Below are the records. Restate word for word every line from the one that contains "Which two points are closest to each other?" through the final line, both included.

— START Stored rows —

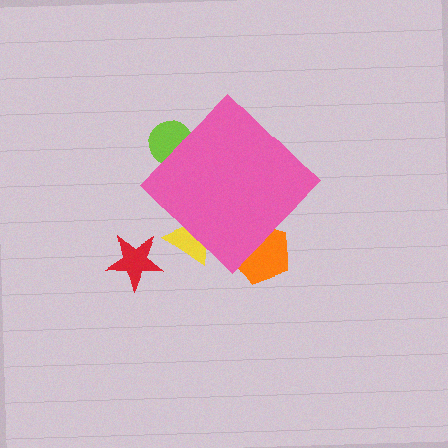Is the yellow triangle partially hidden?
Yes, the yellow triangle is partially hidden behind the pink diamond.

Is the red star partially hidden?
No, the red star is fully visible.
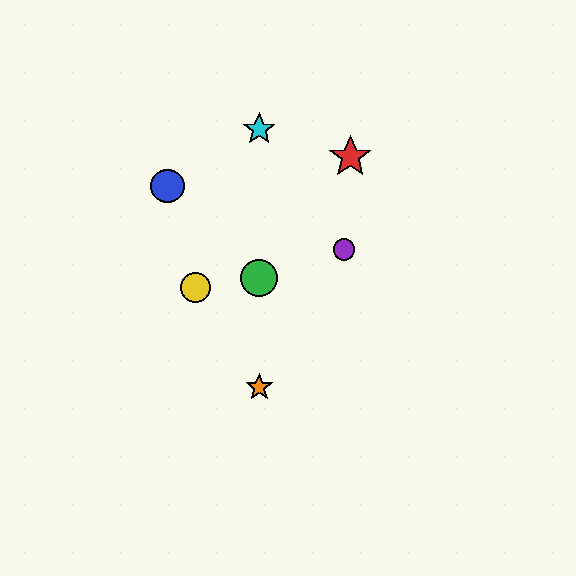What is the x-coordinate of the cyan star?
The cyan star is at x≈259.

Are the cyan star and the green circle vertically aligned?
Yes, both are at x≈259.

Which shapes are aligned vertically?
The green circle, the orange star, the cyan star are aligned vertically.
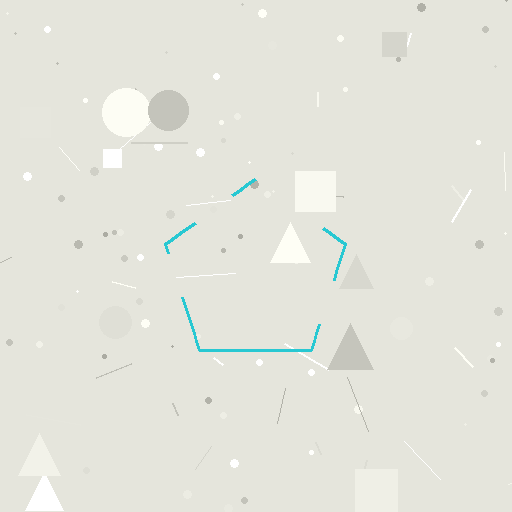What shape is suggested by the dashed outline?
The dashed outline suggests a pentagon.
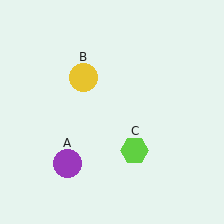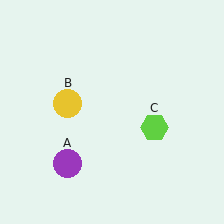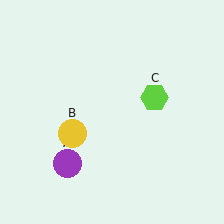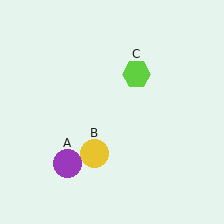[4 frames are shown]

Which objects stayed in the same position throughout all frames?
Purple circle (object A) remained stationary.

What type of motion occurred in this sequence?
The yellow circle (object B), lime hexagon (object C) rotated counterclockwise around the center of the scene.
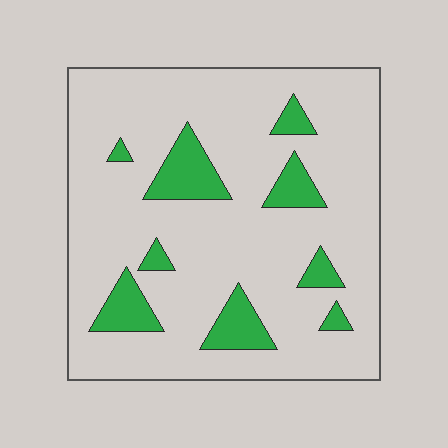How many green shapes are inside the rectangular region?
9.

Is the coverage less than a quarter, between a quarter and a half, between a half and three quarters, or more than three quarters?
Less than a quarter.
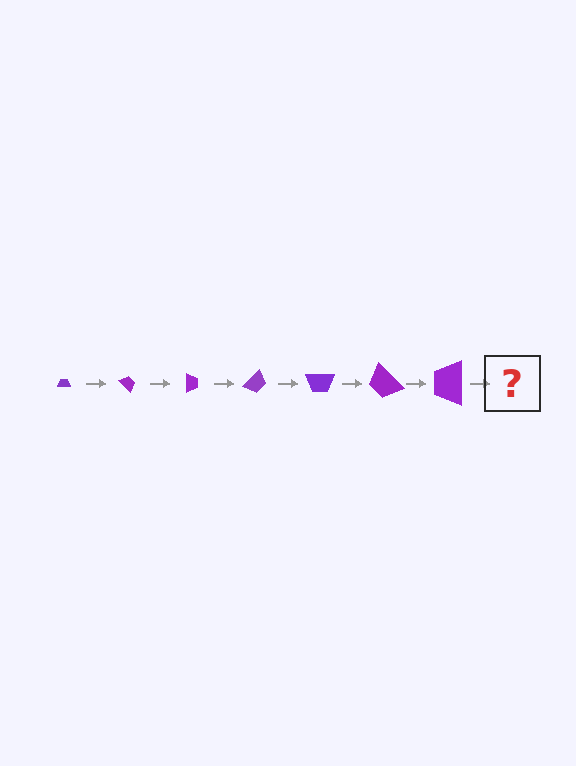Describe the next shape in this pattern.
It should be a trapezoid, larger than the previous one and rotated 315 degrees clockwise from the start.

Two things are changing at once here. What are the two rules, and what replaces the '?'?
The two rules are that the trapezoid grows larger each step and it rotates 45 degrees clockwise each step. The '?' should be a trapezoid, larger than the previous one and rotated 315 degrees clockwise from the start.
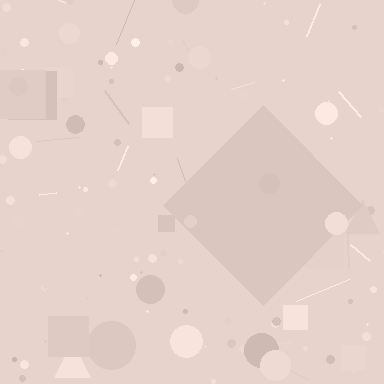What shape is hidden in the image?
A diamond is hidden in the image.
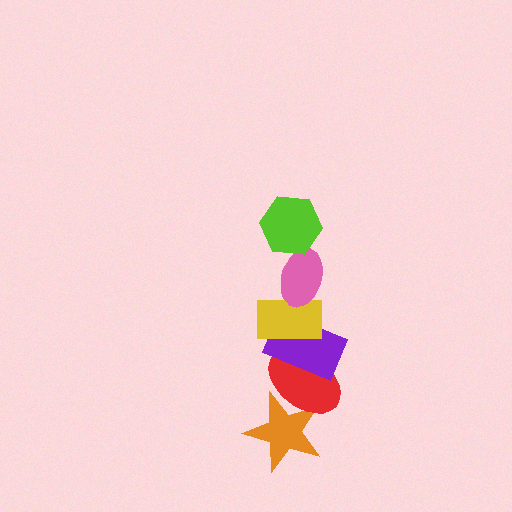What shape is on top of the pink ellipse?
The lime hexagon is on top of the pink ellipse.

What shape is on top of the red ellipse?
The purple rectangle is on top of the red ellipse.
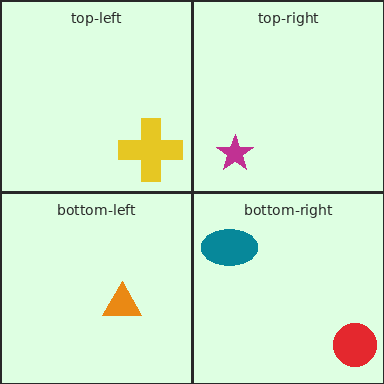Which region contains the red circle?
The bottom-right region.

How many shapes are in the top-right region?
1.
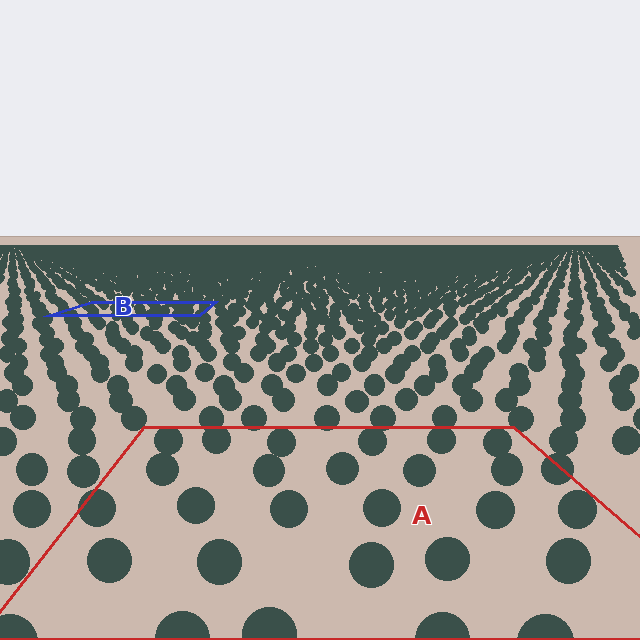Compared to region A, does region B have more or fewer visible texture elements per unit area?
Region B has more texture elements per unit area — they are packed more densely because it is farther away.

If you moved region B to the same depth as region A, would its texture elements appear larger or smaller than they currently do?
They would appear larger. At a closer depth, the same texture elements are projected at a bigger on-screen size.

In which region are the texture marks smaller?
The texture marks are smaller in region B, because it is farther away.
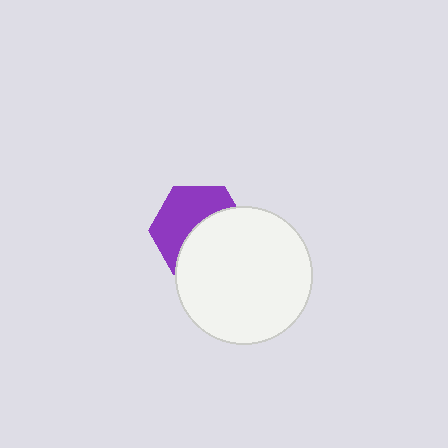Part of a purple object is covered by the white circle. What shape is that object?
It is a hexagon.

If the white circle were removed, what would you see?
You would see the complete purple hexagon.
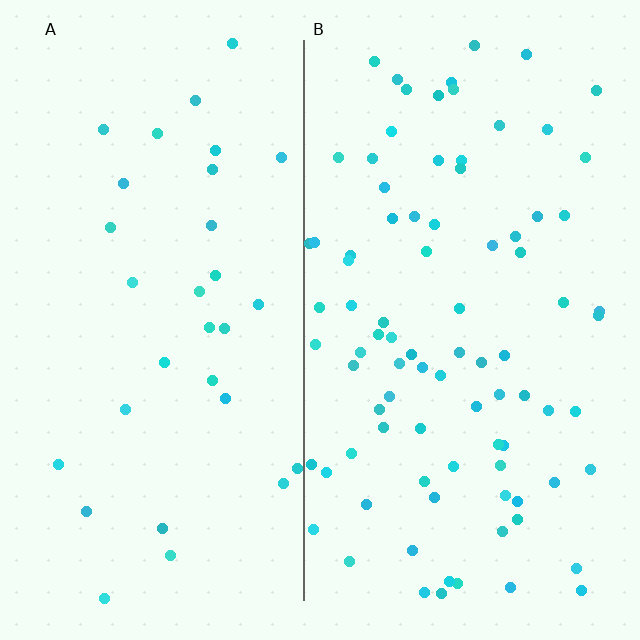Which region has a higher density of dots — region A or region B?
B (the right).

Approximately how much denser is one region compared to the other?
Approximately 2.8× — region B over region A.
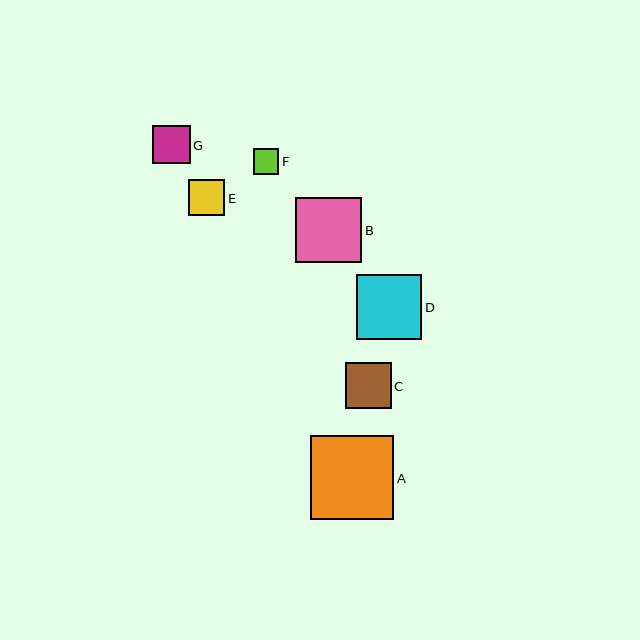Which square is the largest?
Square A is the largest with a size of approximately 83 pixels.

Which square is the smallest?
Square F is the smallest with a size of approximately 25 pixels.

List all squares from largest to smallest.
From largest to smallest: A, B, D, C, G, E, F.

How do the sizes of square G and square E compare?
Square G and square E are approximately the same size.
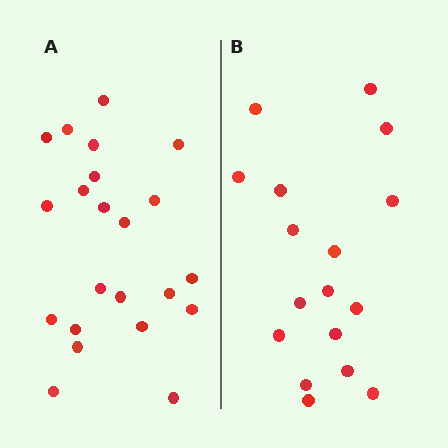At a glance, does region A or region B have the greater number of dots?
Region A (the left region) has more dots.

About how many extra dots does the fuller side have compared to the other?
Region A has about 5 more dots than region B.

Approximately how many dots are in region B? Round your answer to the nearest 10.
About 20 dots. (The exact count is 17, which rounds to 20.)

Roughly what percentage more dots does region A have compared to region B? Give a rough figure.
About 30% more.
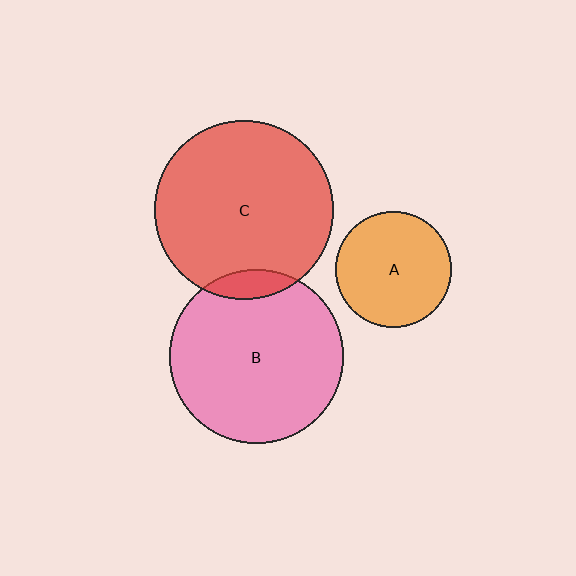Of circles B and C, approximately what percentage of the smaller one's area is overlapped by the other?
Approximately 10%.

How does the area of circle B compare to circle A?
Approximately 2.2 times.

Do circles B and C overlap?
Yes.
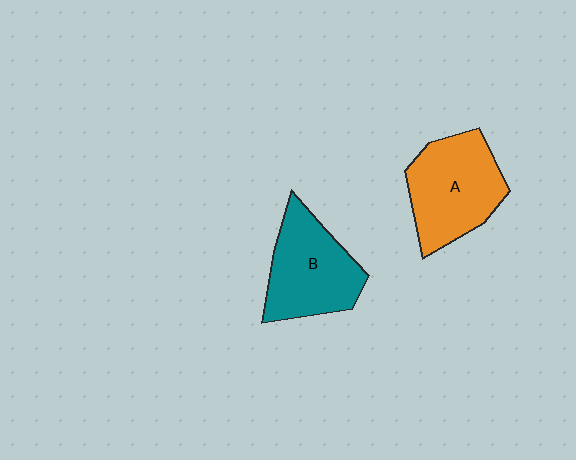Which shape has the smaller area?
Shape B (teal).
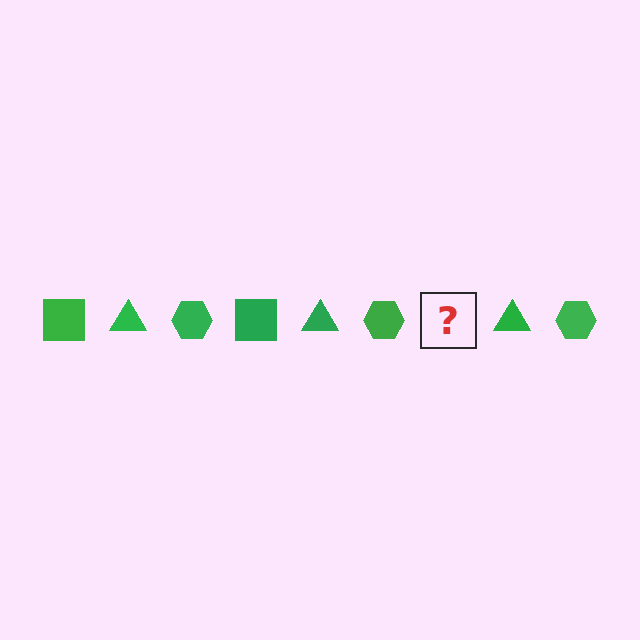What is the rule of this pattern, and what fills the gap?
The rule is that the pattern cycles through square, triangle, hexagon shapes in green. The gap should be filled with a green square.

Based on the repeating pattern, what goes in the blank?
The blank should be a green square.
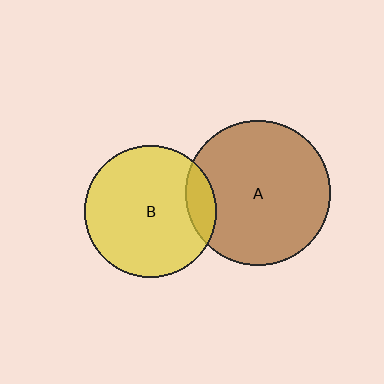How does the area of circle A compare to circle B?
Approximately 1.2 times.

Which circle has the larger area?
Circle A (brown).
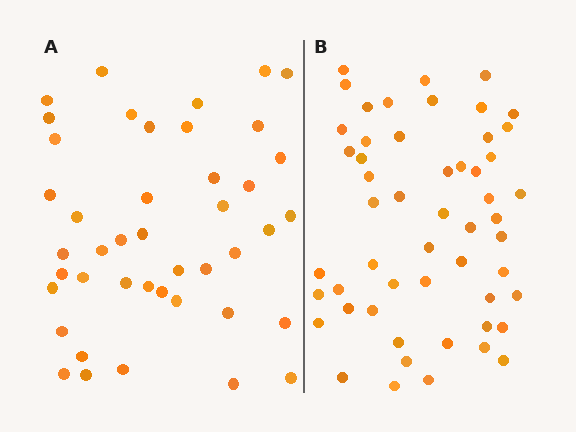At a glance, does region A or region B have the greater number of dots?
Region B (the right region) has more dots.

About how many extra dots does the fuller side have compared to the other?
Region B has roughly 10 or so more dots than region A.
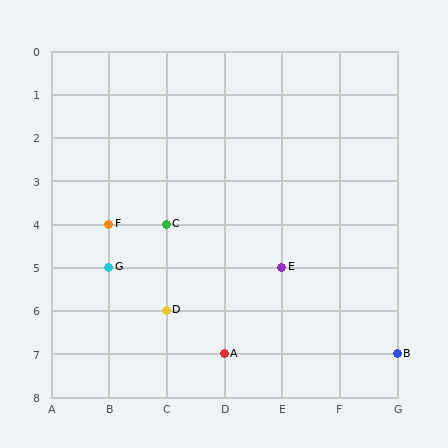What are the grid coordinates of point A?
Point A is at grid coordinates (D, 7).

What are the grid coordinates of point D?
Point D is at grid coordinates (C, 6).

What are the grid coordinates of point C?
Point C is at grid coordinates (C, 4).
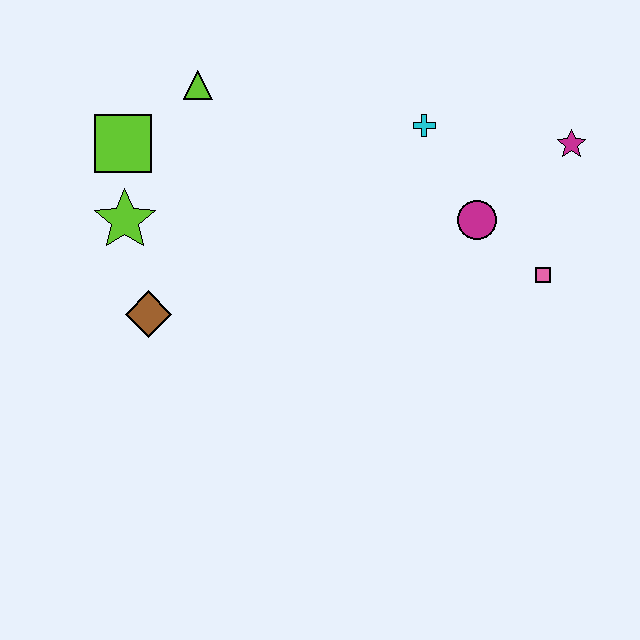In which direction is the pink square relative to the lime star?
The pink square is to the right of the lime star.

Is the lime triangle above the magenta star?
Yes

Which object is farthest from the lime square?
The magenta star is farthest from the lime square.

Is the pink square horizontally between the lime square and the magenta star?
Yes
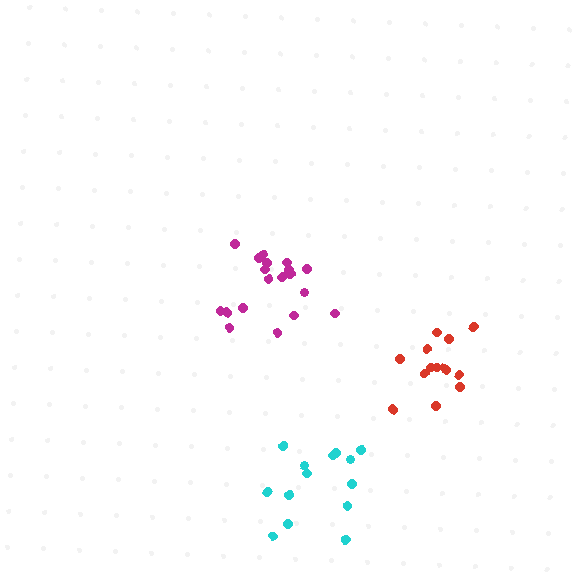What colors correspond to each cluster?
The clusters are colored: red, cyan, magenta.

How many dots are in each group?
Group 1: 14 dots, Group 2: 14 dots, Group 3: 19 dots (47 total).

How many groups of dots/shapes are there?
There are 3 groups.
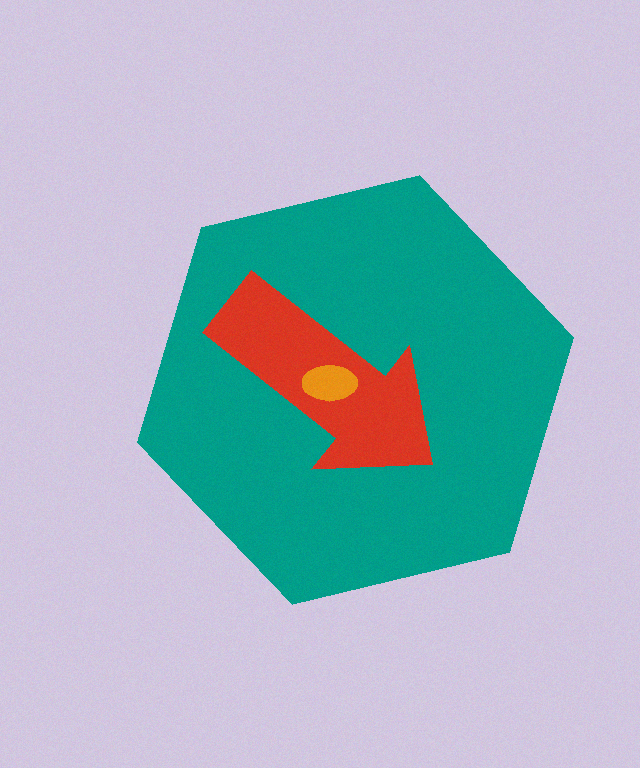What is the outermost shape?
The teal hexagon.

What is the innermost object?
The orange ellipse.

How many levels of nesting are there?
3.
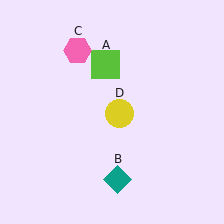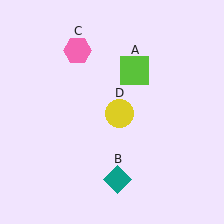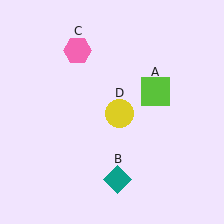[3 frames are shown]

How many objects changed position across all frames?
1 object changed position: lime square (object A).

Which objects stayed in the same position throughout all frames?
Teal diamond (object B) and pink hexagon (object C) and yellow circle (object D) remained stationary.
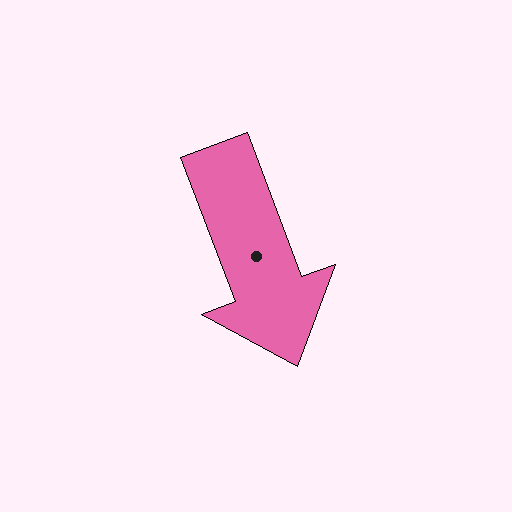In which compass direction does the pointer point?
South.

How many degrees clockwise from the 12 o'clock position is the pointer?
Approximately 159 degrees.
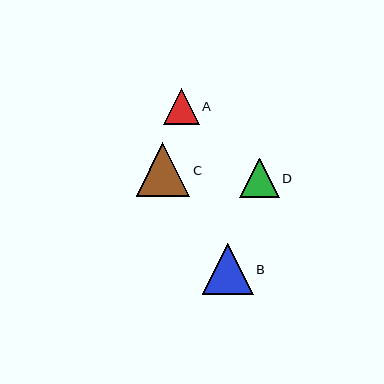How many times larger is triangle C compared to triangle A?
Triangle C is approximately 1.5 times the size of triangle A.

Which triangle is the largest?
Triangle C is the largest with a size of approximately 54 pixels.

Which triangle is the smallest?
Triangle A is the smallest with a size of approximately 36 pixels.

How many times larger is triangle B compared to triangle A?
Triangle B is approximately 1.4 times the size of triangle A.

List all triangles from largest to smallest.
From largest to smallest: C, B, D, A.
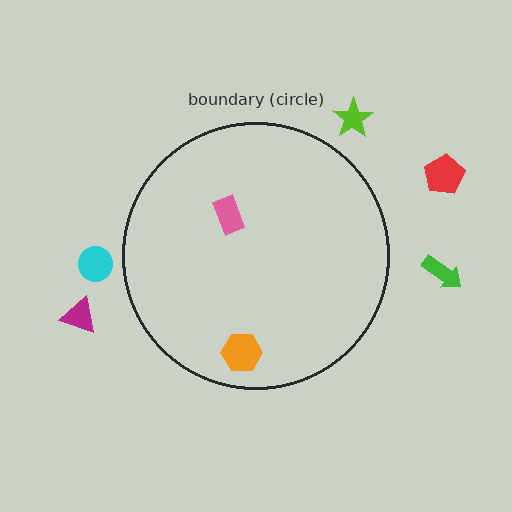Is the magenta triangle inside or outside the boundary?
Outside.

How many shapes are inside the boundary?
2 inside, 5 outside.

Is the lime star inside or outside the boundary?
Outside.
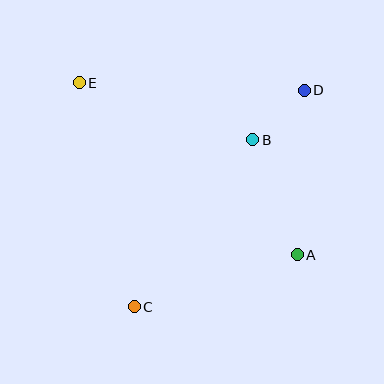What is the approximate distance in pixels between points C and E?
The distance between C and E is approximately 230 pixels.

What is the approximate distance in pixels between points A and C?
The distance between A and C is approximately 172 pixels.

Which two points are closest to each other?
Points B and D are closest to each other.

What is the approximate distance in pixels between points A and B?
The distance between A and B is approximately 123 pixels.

— END Stored rows —

Written response:
Which two points are closest to each other?
Points B and D are closest to each other.

What is the approximate distance in pixels between points A and B?
The distance between A and B is approximately 123 pixels.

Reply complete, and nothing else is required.